** STATED GOAL **
Reproduce only the lines that begin at the line with "Which object is" and run to the end of the entries; omit every picture.

** DATA SUPPLIED **
* * * *

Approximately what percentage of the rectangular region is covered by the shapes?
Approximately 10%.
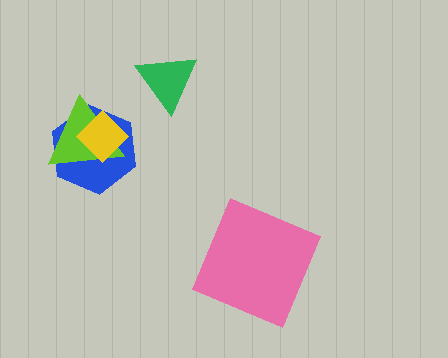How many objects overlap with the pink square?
0 objects overlap with the pink square.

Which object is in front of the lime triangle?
The yellow diamond is in front of the lime triangle.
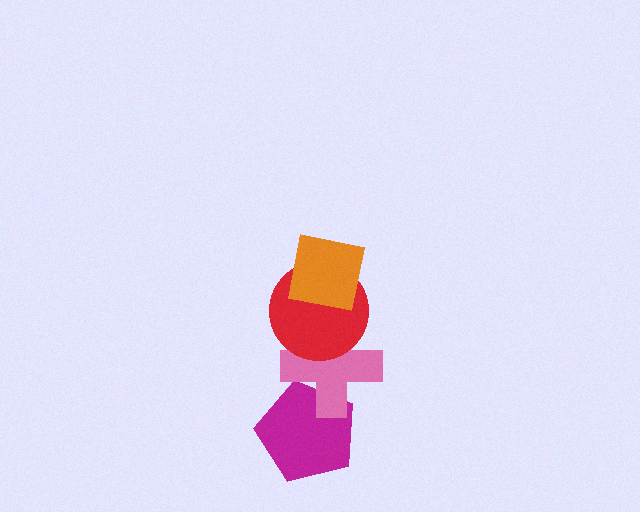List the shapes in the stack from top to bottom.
From top to bottom: the orange square, the red circle, the pink cross, the magenta pentagon.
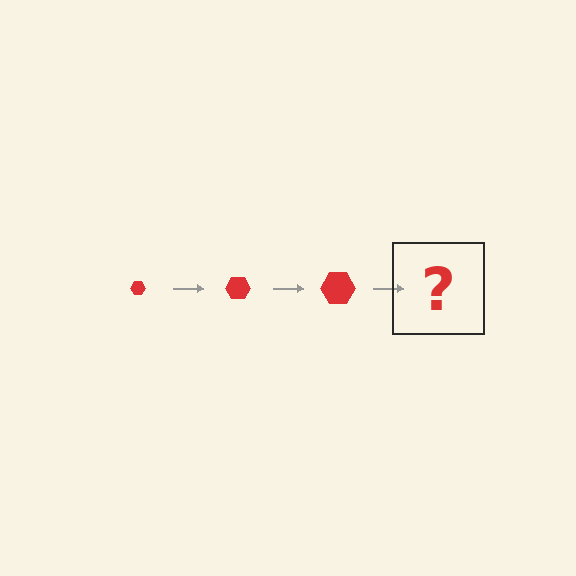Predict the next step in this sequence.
The next step is a red hexagon, larger than the previous one.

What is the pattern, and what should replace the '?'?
The pattern is that the hexagon gets progressively larger each step. The '?' should be a red hexagon, larger than the previous one.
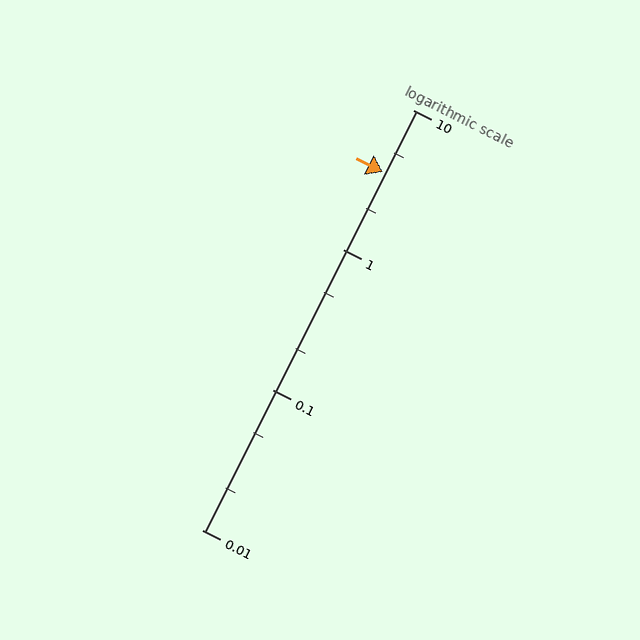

* * * *

** EXPECTED ANSWER **
Which object is in front of the lime triangle?
The yellow diamond is in front of the lime triangle.
List the shapes in the stack from top to bottom.
From top to bottom: the orange square, the red circle, the pink cross, the magenta pentagon.
Predict the next step in this sequence.
The next step is a red hexagon, larger than the previous one.

What is the pattern, and what should replace the '?'?
The pattern is that the hexagon gets progressively larger each step. The '?' should be a red hexagon, larger than the previous one.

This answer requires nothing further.